>>>>>
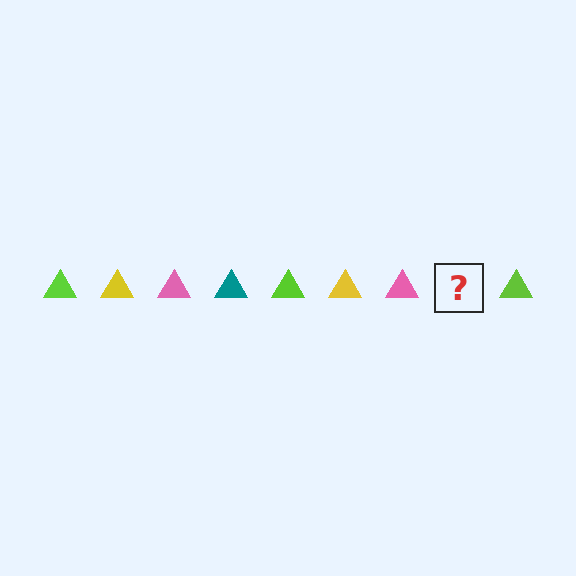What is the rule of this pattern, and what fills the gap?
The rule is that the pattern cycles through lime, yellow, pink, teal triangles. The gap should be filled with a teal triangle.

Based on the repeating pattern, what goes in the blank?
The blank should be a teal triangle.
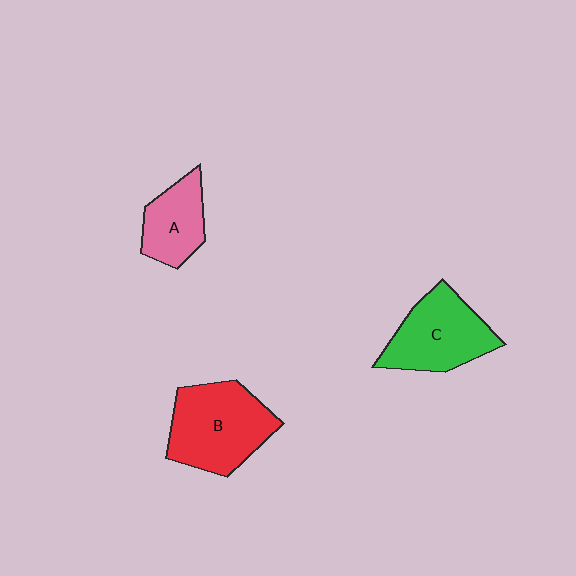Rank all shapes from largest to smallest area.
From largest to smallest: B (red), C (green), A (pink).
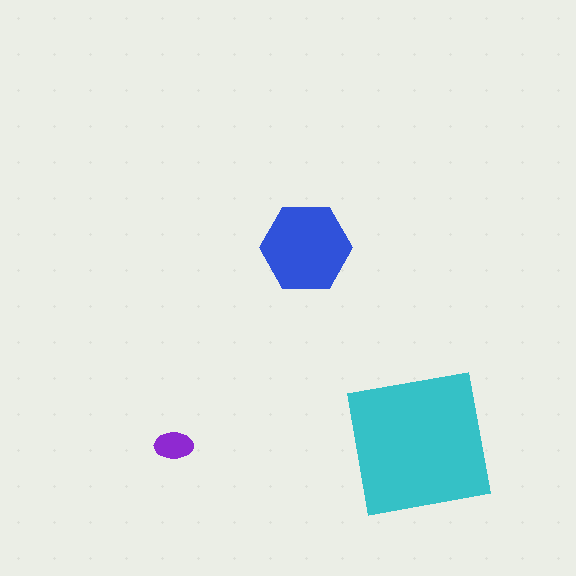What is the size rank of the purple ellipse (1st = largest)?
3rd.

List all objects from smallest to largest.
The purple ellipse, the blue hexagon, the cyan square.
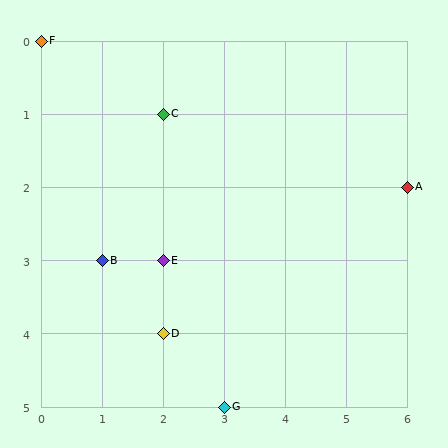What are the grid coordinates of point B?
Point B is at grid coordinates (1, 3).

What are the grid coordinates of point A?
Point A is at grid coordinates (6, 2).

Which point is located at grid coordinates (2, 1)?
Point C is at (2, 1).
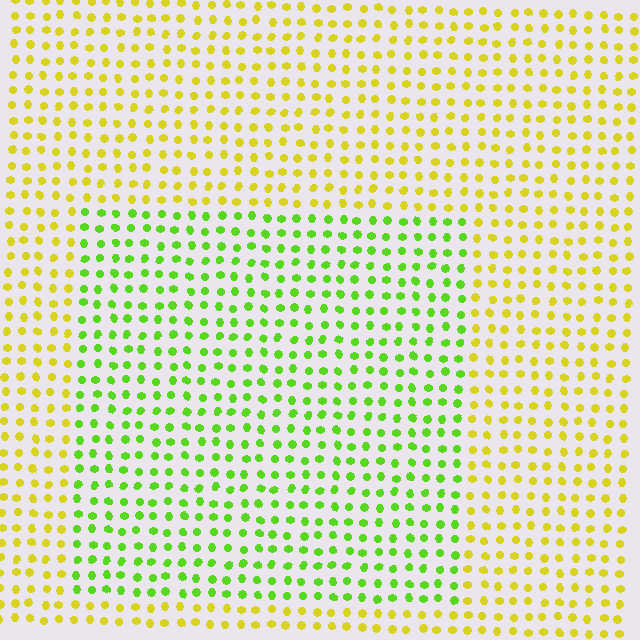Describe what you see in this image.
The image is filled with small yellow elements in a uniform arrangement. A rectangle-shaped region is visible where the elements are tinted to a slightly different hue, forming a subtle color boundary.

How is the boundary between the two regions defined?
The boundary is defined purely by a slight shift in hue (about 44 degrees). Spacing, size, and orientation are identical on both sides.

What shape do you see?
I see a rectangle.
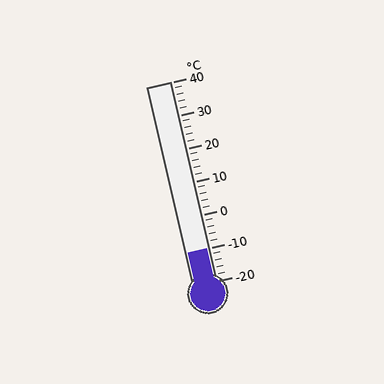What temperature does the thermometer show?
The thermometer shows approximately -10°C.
<<<<<
>>>>>
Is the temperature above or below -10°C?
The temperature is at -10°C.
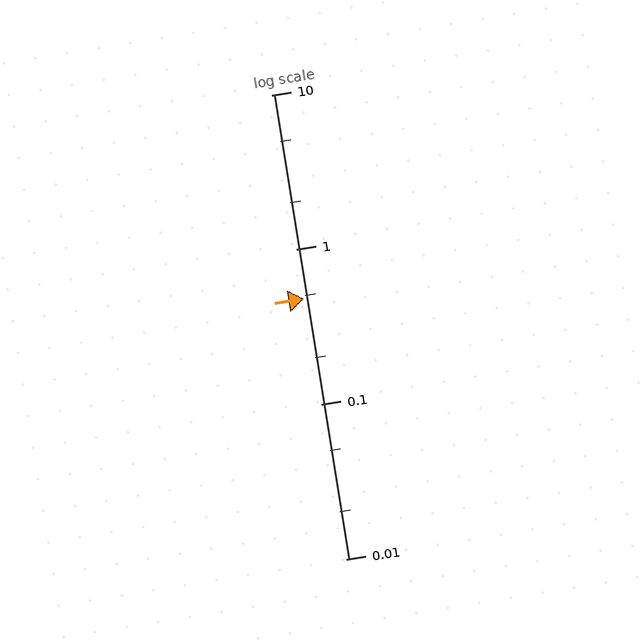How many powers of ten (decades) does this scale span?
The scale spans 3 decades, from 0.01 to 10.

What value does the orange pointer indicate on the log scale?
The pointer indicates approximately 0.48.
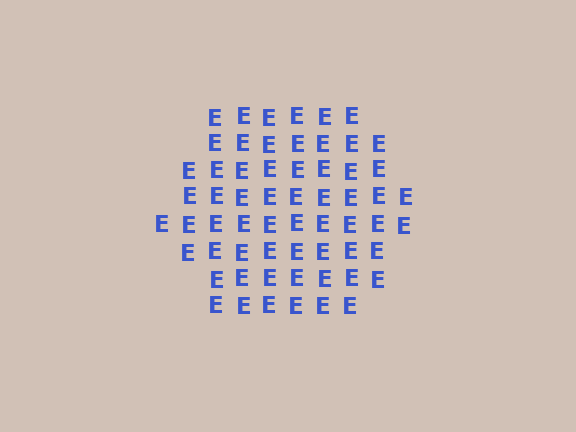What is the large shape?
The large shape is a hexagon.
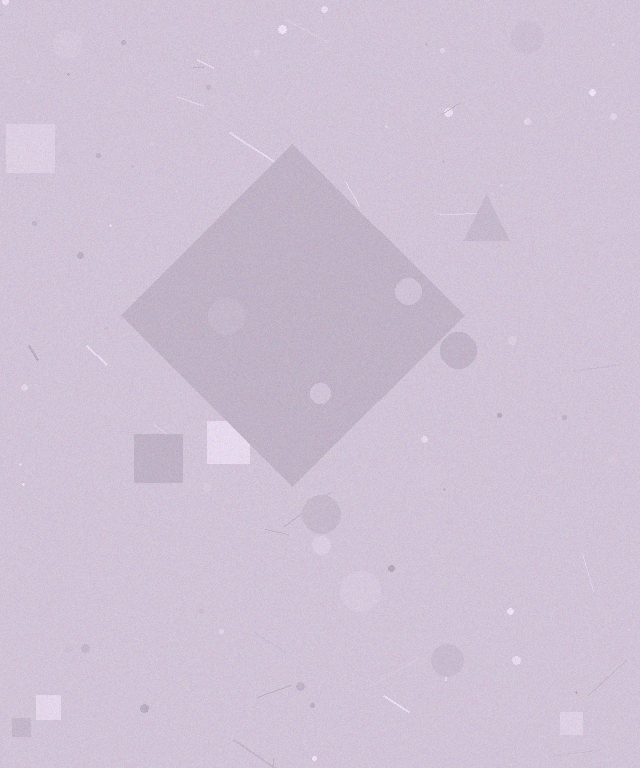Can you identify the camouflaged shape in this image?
<<<<<
- WRITTEN INSTRUCTION:
Print everything from the line with "Is the temperature above or below -10°C?" down to the line with "Can you identify", both included, exactly as written and without the pictures.

- CORRECT RESULT:
Is the temperature above or below -10°C?
The temperature is at -10°C.
How many powers of ten (decades) does this scale span?
The scale spans 3 decades, from 0.01 to 10.

What value does the orange pointer indicate on the log scale?
The pointer indicates approximately 0.48.
What is the large shape?
The large shape is a hexagon.
Can you identify the camouflaged shape in this image?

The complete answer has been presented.